• _PROMPT_: Leave the pictures aside and write out exactly every line from the one containing "What is the outermost shape?" through the last line.

• _MATERIAL SHOWN_:
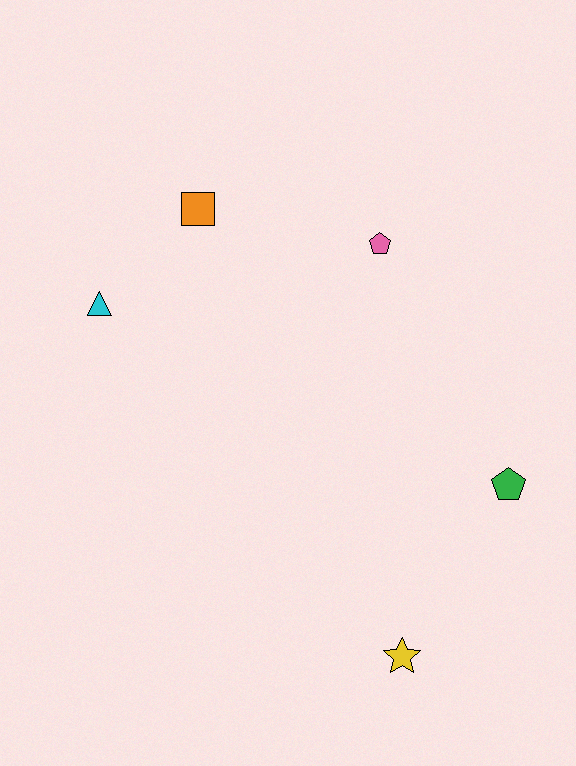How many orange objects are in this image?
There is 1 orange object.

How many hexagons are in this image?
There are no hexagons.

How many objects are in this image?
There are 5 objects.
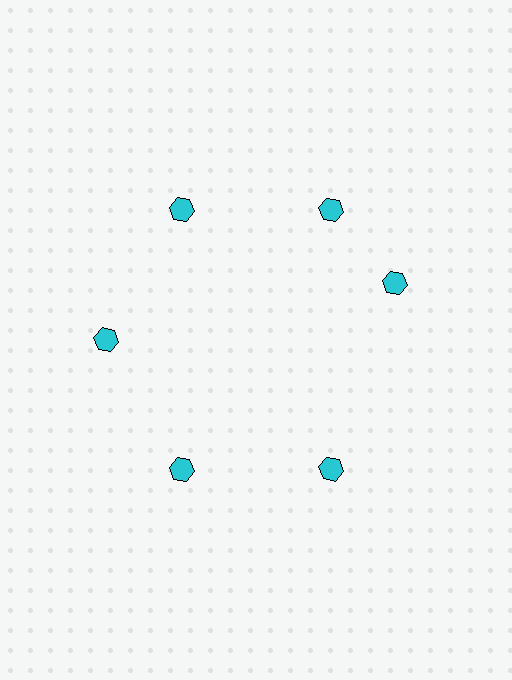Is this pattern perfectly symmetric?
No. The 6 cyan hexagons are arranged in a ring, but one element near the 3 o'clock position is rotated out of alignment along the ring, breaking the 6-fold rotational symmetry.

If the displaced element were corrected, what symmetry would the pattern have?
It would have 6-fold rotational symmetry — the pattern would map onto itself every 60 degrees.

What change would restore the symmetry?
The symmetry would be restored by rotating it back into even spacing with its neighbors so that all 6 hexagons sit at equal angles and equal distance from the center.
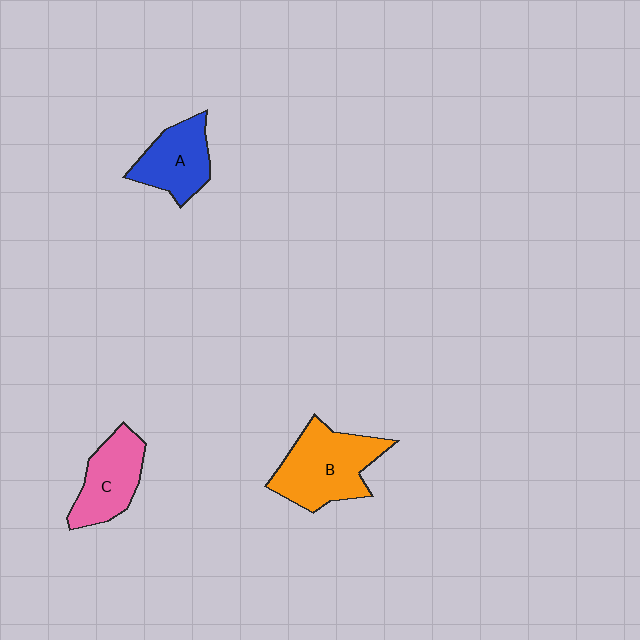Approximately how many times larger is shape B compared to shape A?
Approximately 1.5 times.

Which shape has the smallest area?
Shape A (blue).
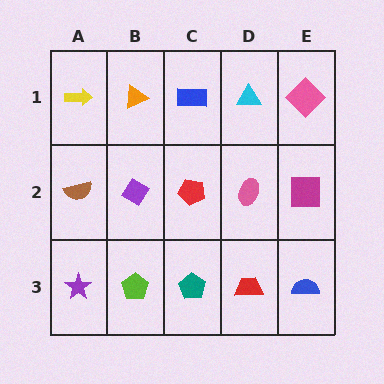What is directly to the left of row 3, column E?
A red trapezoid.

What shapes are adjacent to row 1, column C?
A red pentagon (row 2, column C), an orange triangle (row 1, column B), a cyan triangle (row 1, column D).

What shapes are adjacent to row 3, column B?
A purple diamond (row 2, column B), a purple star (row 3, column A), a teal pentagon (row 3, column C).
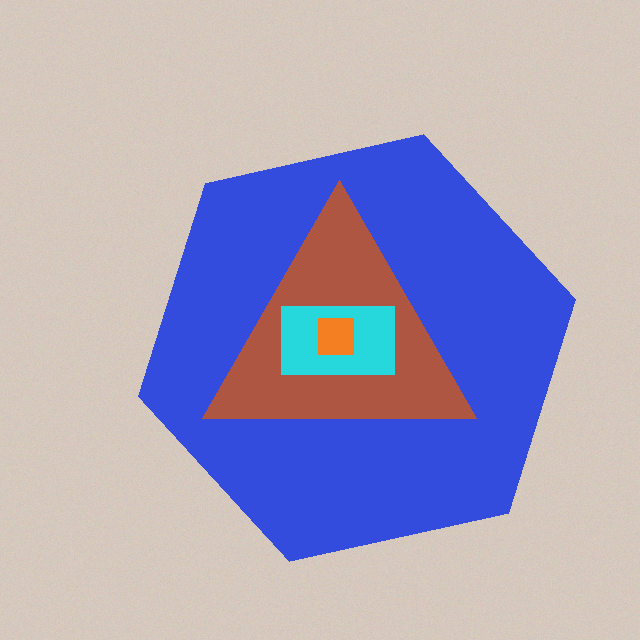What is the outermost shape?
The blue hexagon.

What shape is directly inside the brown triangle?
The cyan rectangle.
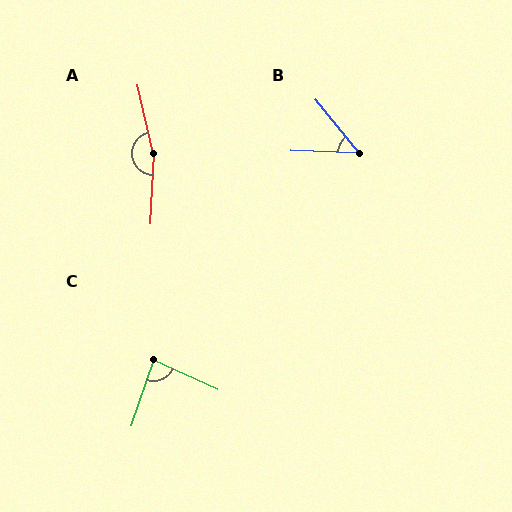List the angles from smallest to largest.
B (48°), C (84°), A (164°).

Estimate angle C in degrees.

• _COMPLETED EXERCISE_:
What is the outermost shape?
The blue hexagon.

What shape is directly inside the brown triangle?
The cyan rectangle.
List the angles from smallest to largest.
B (48°), C (84°), A (164°).

Estimate angle C in degrees.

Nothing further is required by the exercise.